■ Exercise requirements: Give an exact transcription of every line, dropping the images.

○ ○ ○ ○

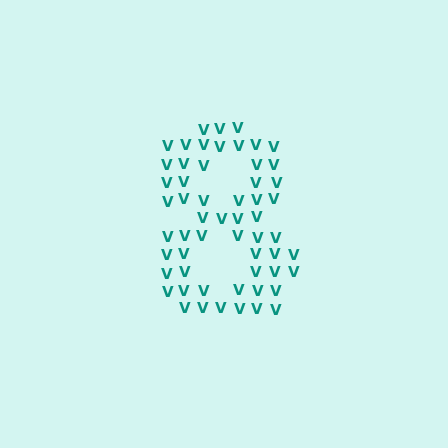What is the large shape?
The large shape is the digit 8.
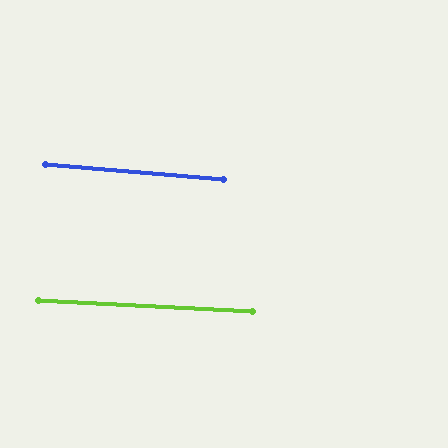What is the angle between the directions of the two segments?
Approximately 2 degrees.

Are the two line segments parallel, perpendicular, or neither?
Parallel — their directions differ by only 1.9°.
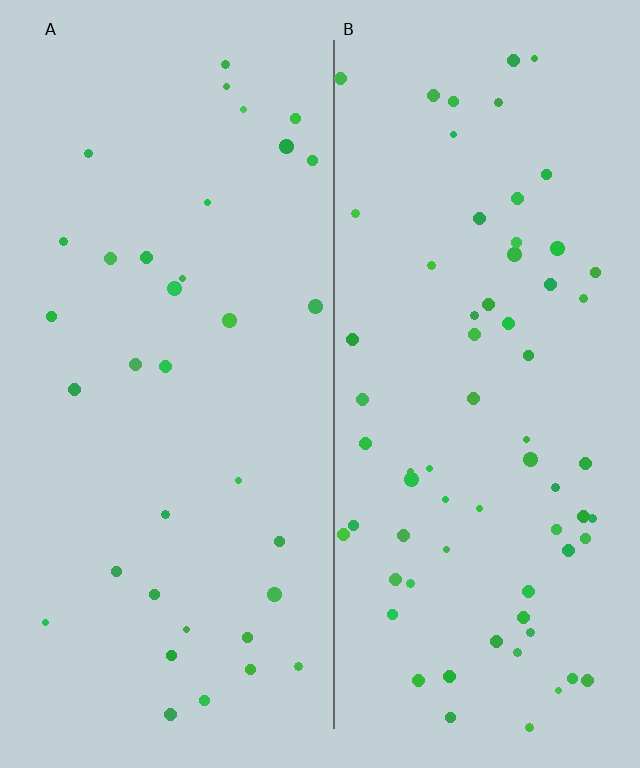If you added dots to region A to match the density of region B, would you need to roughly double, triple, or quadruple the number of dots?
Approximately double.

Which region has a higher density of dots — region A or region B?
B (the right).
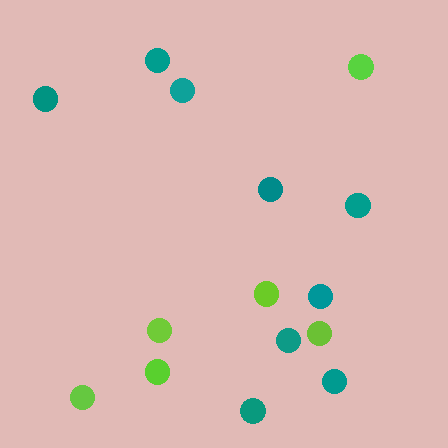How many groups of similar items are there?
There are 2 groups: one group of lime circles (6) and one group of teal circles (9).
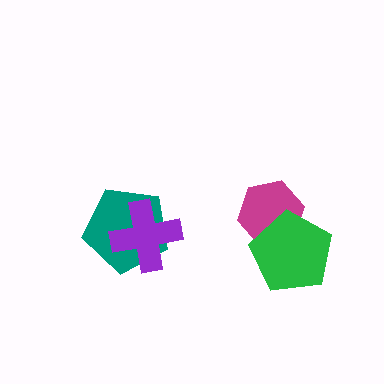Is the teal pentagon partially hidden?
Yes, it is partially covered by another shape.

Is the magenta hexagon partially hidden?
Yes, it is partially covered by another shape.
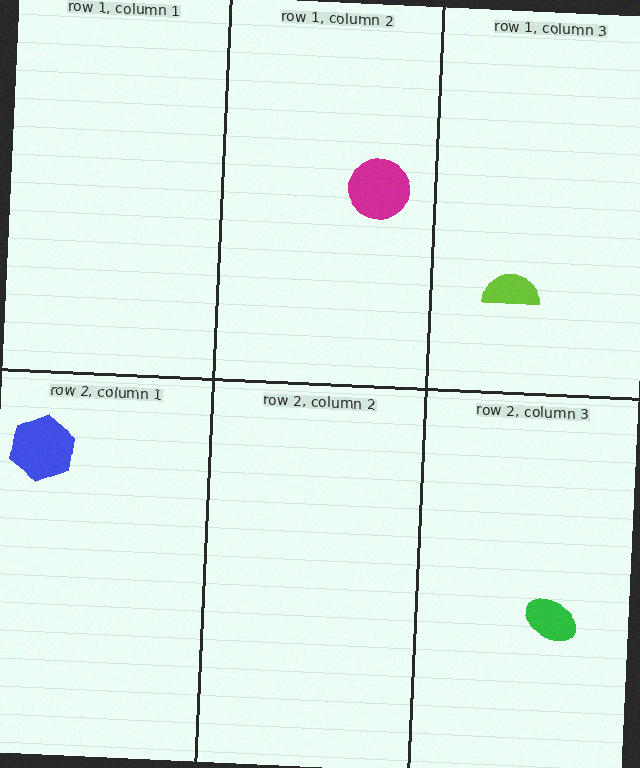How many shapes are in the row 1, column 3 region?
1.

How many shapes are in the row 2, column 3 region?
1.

○ ○ ○ ○

■ Exercise response:
What is the large shape?
The large shape is the digit 8.
What is the angle between the directions of the two segments?
Approximately 2 degrees.

Are the two line segments parallel, perpendicular, or neither?
Parallel — their directions differ by only 1.9°.
If you added dots to region A to match the density of region B, would you need to roughly double, triple, or quadruple the number of dots?
Approximately double.

Which region has a higher density of dots — region A or region B?
B (the right).
How many groups of similar items are there?
There are 2 groups: one group of lime circles (6) and one group of teal circles (9).
Is the teal pentagon partially hidden?
Yes, it is partially covered by another shape.

Is the magenta hexagon partially hidden?
Yes, it is partially covered by another shape.
How many shapes are in the row 1, column 3 region?
1.

How many shapes are in the row 2, column 3 region?
1.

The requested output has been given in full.